> _Rendered shape question records_
--

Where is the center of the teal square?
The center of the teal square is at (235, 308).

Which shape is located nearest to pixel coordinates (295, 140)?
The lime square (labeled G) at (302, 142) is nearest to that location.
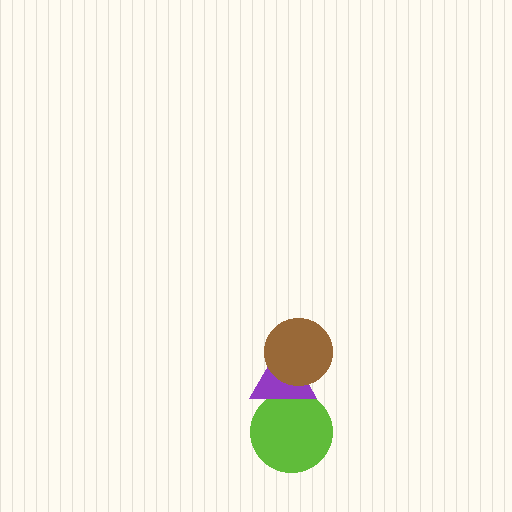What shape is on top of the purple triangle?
The brown circle is on top of the purple triangle.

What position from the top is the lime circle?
The lime circle is 3rd from the top.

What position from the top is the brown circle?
The brown circle is 1st from the top.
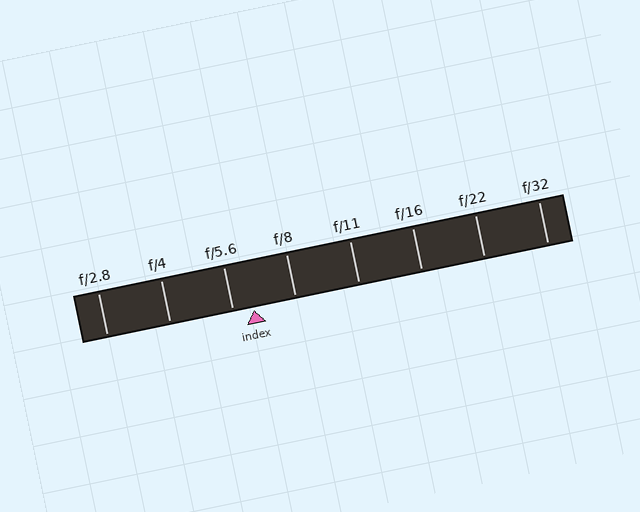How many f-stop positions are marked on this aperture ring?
There are 8 f-stop positions marked.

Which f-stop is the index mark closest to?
The index mark is closest to f/5.6.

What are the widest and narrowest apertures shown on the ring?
The widest aperture shown is f/2.8 and the narrowest is f/32.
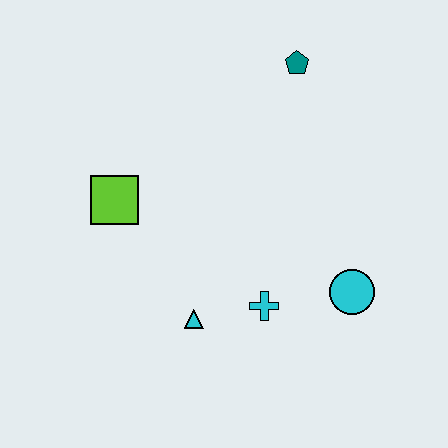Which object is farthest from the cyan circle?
The lime square is farthest from the cyan circle.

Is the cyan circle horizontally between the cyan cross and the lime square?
No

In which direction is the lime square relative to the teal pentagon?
The lime square is to the left of the teal pentagon.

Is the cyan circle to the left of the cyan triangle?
No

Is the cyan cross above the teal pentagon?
No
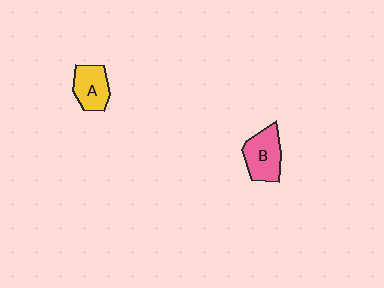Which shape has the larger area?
Shape B (pink).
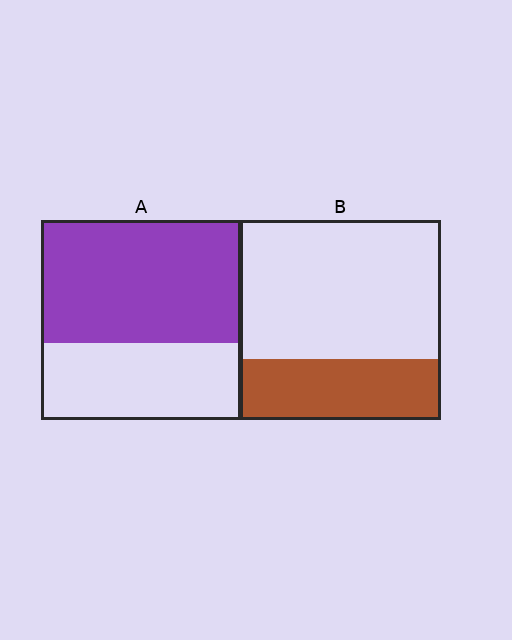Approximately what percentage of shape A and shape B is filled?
A is approximately 60% and B is approximately 30%.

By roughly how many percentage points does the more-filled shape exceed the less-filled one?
By roughly 30 percentage points (A over B).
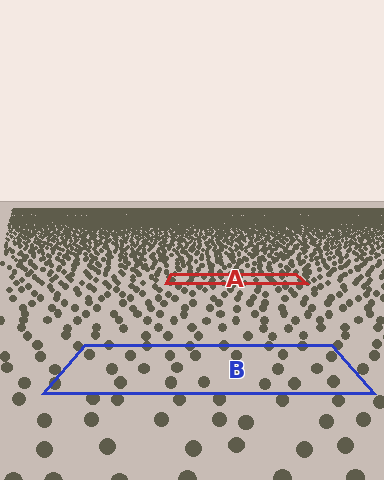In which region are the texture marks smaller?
The texture marks are smaller in region A, because it is farther away.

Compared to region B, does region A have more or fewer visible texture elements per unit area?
Region A has more texture elements per unit area — they are packed more densely because it is farther away.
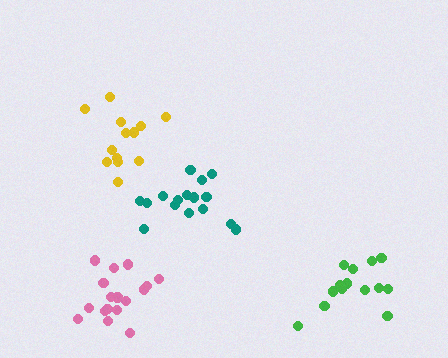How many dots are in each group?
Group 1: 17 dots, Group 2: 13 dots, Group 3: 16 dots, Group 4: 15 dots (61 total).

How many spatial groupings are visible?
There are 4 spatial groupings.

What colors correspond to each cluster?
The clusters are colored: pink, yellow, teal, green.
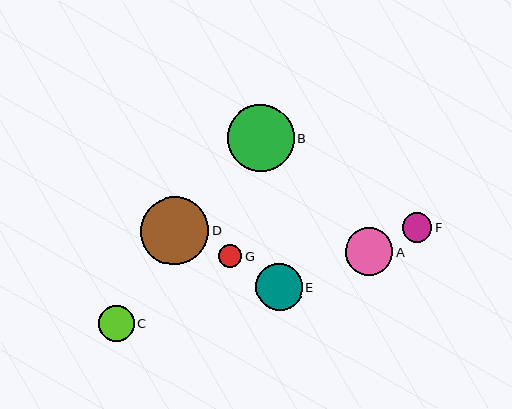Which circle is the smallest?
Circle G is the smallest with a size of approximately 23 pixels.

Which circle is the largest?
Circle D is the largest with a size of approximately 68 pixels.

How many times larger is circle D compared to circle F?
Circle D is approximately 2.3 times the size of circle F.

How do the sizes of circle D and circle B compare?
Circle D and circle B are approximately the same size.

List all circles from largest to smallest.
From largest to smallest: D, B, A, E, C, F, G.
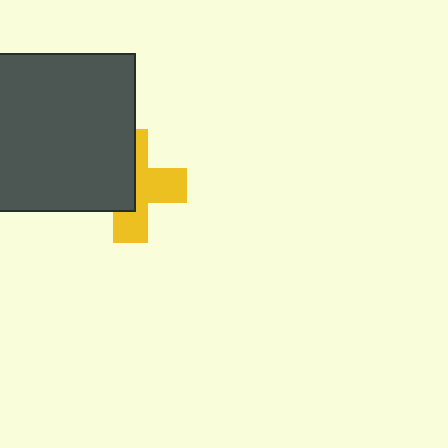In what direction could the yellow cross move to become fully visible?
The yellow cross could move right. That would shift it out from behind the dark gray square entirely.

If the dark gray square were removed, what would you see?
You would see the complete yellow cross.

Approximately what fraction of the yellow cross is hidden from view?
Roughly 48% of the yellow cross is hidden behind the dark gray square.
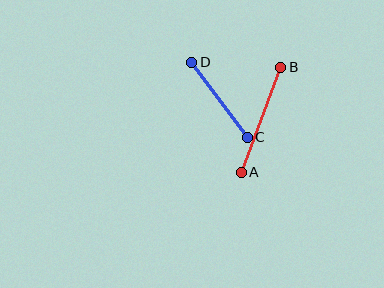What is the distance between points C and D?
The distance is approximately 93 pixels.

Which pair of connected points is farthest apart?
Points A and B are farthest apart.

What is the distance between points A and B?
The distance is approximately 112 pixels.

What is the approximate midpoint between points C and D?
The midpoint is at approximately (219, 100) pixels.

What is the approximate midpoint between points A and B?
The midpoint is at approximately (261, 120) pixels.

--

> _The problem_
Excluding the pictures, reproduce every entry exactly as given.

> _Full response_
Where is the center of the teal square?
The center of the teal square is at (235, 308).

Which shape is located nearest to pixel coordinates (295, 140)?
The lime square (labeled G) at (302, 142) is nearest to that location.
What shape is on top of the purple triangle?
The brown circle is on top of the purple triangle.

What position from the top is the lime circle?
The lime circle is 3rd from the top.

What position from the top is the brown circle?
The brown circle is 1st from the top.
How many f-stop positions are marked on this aperture ring?
There are 8 f-stop positions marked.

Which f-stop is the index mark closest to?
The index mark is closest to f/5.6.

What are the widest and narrowest apertures shown on the ring?
The widest aperture shown is f/2.8 and the narrowest is f/32.
Which object is farthest from the cyan circle?
The lime square is farthest from the cyan circle.

Is the cyan circle horizontally between the cyan cross and the lime square?
No

In which direction is the lime square relative to the teal pentagon?
The lime square is to the left of the teal pentagon.

Is the cyan circle to the left of the cyan triangle?
No

Is the cyan cross above the teal pentagon?
No
Which shape has the larger area?
Shape B (pink).
Approximately what percentage of shape A and shape B is filled?
A is approximately 60% and B is approximately 30%.

By roughly how many percentage points does the more-filled shape exceed the less-filled one?
By roughly 30 percentage points (A over B).
In which region are the texture marks smaller?
The texture marks are smaller in region A, because it is farther away.

Compared to region B, does region A have more or fewer visible texture elements per unit area?
Region A has more texture elements per unit area — they are packed more densely because it is farther away.
How many dots are in each group?
Group 1: 17 dots, Group 2: 13 dots, Group 3: 16 dots, Group 4: 15 dots (61 total).

How many spatial groupings are visible?
There are 4 spatial groupings.

What colors correspond to each cluster?
The clusters are colored: pink, yellow, teal, green.
Which circle is the smallest?
Circle G is the smallest with a size of approximately 23 pixels.

Which circle is the largest?
Circle D is the largest with a size of approximately 68 pixels.

How many times larger is circle D compared to circle F?
Circle D is approximately 2.3 times the size of circle F.

How do the sizes of circle D and circle B compare?
Circle D and circle B are approximately the same size.

List all circles from largest to smallest.
From largest to smallest: D, B, A, E, C, F, G.
In what direction could the yellow cross move to become fully visible?
The yellow cross could move right. That would shift it out from behind the dark gray square entirely.

If the dark gray square were removed, what would you see?
You would see the complete yellow cross.

Approximately what fraction of the yellow cross is hidden from view?
Roughly 48% of the yellow cross is hidden behind the dark gray square.
What is the distance between points C and D?
The distance is approximately 93 pixels.

Which pair of connected points is farthest apart?
Points A and B are farthest apart.

What is the distance between points A and B?
The distance is approximately 112 pixels.

What is the approximate midpoint between points C and D?
The midpoint is at approximately (219, 100) pixels.

What is the approximate midpoint between points A and B?
The midpoint is at approximately (261, 120) pixels.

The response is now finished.